-------- RECORDS TO PROCESS --------

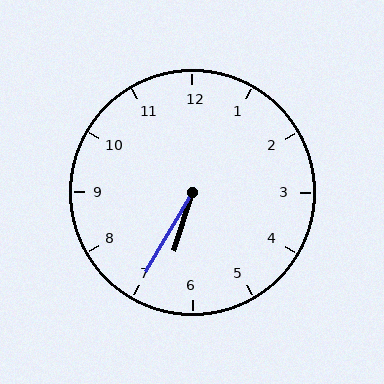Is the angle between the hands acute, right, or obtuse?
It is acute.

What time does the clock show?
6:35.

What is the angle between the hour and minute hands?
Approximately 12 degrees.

--------

DIRECTION:
Each entry should be repeated exactly as it appears; the pictures stay out.

EXERCISE RESPONSE:
Is the angle between the hands acute, right, or obtuse?
It is acute.

What time does the clock show?
6:35.

What is the angle between the hour and minute hands?
Approximately 12 degrees.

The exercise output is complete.